• [Extracted information]
-- begin --

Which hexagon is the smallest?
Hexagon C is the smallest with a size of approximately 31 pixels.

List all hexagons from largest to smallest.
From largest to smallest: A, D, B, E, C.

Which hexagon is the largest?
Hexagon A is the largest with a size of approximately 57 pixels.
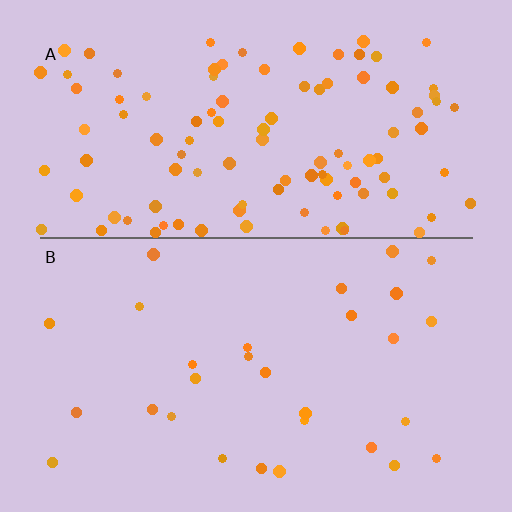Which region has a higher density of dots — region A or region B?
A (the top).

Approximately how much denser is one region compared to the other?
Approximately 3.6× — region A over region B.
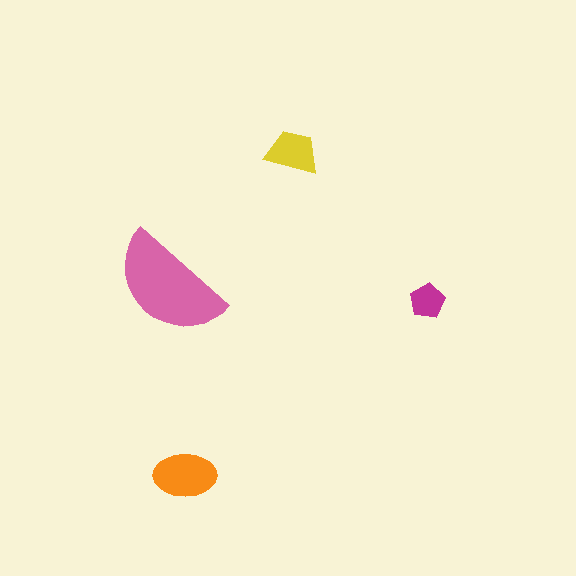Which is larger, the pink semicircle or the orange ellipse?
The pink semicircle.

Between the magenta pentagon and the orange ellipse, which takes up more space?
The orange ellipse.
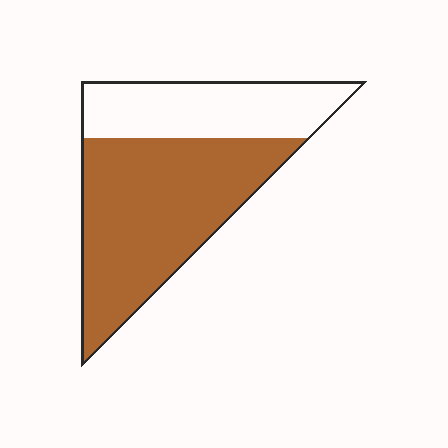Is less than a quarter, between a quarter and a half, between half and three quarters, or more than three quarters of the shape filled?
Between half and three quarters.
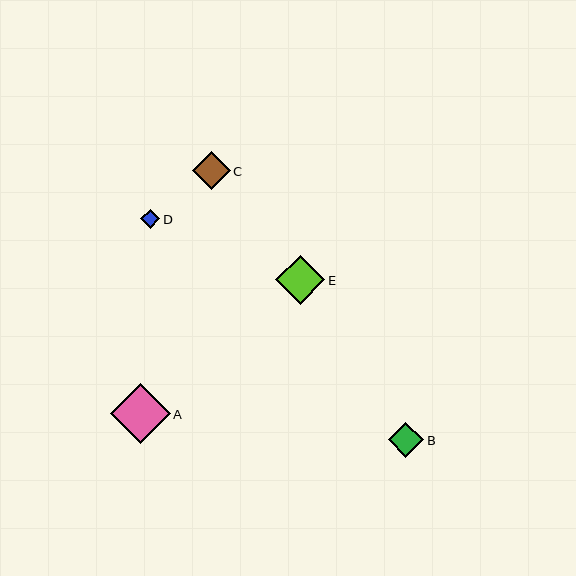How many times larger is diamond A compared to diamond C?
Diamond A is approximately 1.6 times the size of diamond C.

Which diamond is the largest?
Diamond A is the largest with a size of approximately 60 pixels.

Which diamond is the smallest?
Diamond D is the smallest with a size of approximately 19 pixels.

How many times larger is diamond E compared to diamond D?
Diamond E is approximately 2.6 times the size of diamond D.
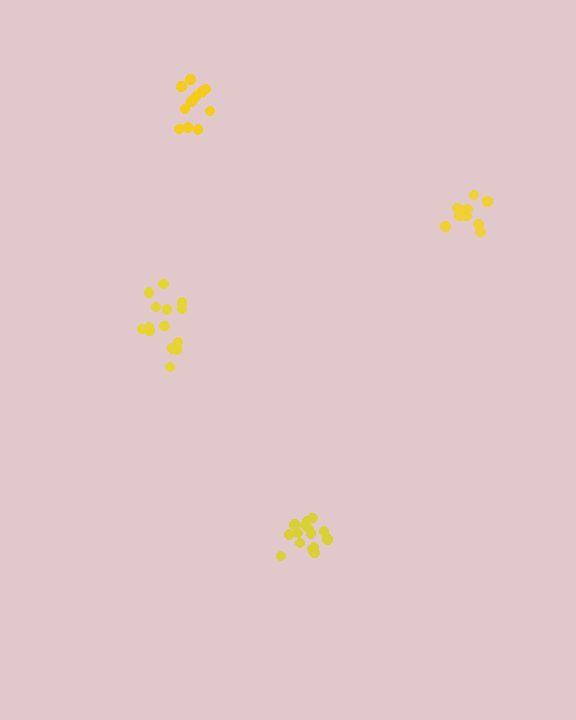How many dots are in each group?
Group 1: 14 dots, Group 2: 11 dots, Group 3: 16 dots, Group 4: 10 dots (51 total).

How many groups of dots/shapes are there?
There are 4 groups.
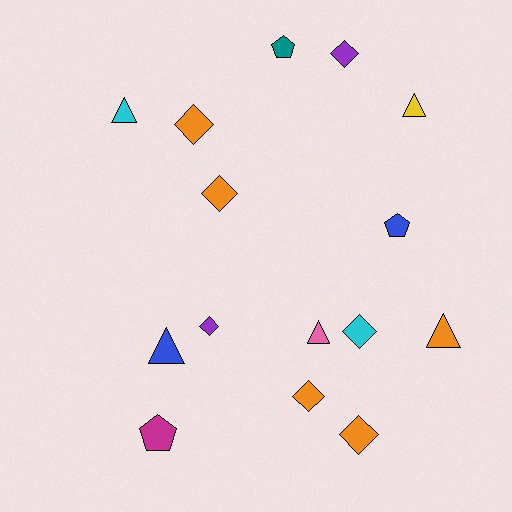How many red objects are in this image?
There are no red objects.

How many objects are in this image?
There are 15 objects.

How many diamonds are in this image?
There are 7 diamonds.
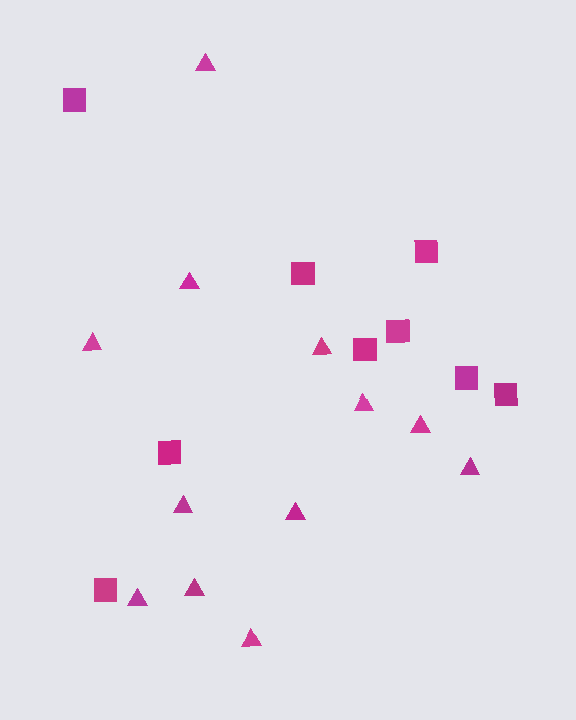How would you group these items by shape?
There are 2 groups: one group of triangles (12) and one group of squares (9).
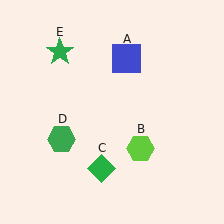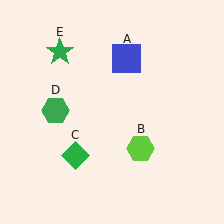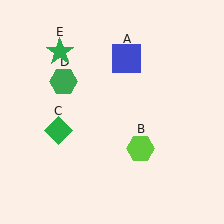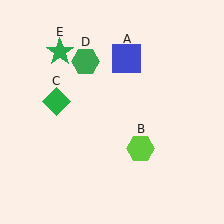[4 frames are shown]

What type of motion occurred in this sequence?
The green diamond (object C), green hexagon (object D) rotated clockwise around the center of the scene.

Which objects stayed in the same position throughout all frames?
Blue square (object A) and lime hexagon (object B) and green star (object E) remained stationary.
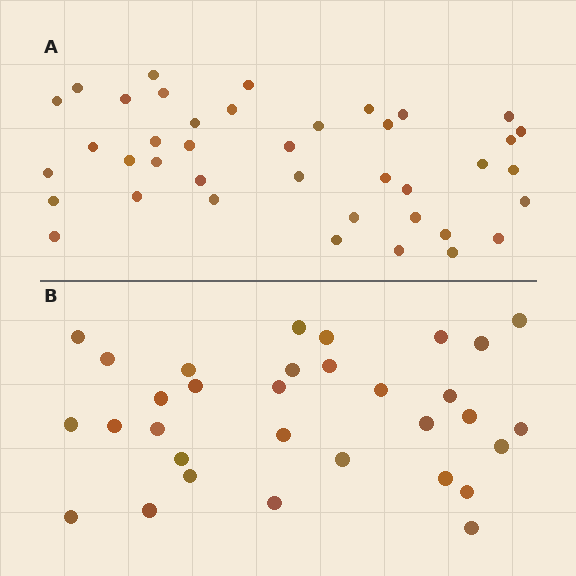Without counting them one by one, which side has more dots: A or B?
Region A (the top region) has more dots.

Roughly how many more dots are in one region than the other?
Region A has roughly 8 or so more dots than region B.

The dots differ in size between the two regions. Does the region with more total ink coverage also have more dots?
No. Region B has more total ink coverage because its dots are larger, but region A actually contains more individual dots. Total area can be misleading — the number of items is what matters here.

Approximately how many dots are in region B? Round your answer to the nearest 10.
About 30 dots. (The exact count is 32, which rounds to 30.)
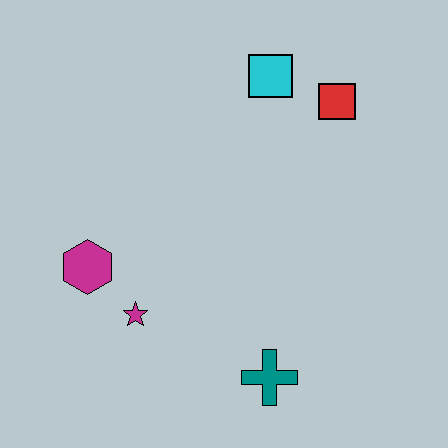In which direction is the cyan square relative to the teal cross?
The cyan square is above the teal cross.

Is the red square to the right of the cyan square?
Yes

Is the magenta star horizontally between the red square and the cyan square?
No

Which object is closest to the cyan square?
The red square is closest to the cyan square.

-- end --

• [Problem requirements] Omit the images and transcribe all of the records above word for word.

• [Result below]
Which hexagon is the smallest?
Hexagon C is the smallest with a size of approximately 31 pixels.

List all hexagons from largest to smallest.
From largest to smallest: A, D, B, E, C.

Which hexagon is the largest?
Hexagon A is the largest with a size of approximately 57 pixels.
Which region has a higher density of dots — region A or region B?
A (the top).

Approximately how much denser is one region compared to the other?
Approximately 3.6× — region A over region B.
Which is larger, the pink semicircle or the orange ellipse?
The pink semicircle.

Between the magenta pentagon and the orange ellipse, which takes up more space?
The orange ellipse.
Is less than a quarter, between a quarter and a half, between half and three quarters, or more than three quarters of the shape filled?
Between half and three quarters.
How many times larger is diamond A compared to diamond C?
Diamond A is approximately 1.6 times the size of diamond C.

Which diamond is the largest?
Diamond A is the largest with a size of approximately 60 pixels.

Which diamond is the smallest?
Diamond D is the smallest with a size of approximately 19 pixels.

How many times larger is diamond E compared to diamond D?
Diamond E is approximately 2.6 times the size of diamond D.
How many dots are in each group?
Group 1: 14 dots, Group 2: 11 dots, Group 3: 16 dots, Group 4: 10 dots (51 total).

How many groups of dots/shapes are there?
There are 4 groups.
How many red objects are in this image?
There are no red objects.

How many objects are in this image?
There are 15 objects.

How many diamonds are in this image?
There are 7 diamonds.
How would you group these items by shape?
There are 2 groups: one group of triangles (12) and one group of squares (9).
[4 frames are shown]

What type of motion occurred in this sequence?
The green diamond (object C), green hexagon (object D) rotated clockwise around the center of the scene.

Which objects stayed in the same position throughout all frames?
Blue square (object A) and lime hexagon (object B) and green star (object E) remained stationary.
Without counting them one by one, which side has more dots: A or B?
Region A (the top region) has more dots.

Roughly how many more dots are in one region than the other?
Region A has roughly 8 or so more dots than region B.

The dots differ in size between the two regions. Does the region with more total ink coverage also have more dots?
No. Region B has more total ink coverage because its dots are larger, but region A actually contains more individual dots. Total area can be misleading — the number of items is what matters here.

Approximately how many dots are in region B? Round your answer to the nearest 10.
About 30 dots. (The exact count is 32, which rounds to 30.)
In which direction is the cyan square relative to the teal cross?
The cyan square is above the teal cross.

Is the red square to the right of the cyan square?
Yes

Is the magenta star horizontally between the red square and the cyan square?
No

Which object is closest to the cyan square?
The red square is closest to the cyan square.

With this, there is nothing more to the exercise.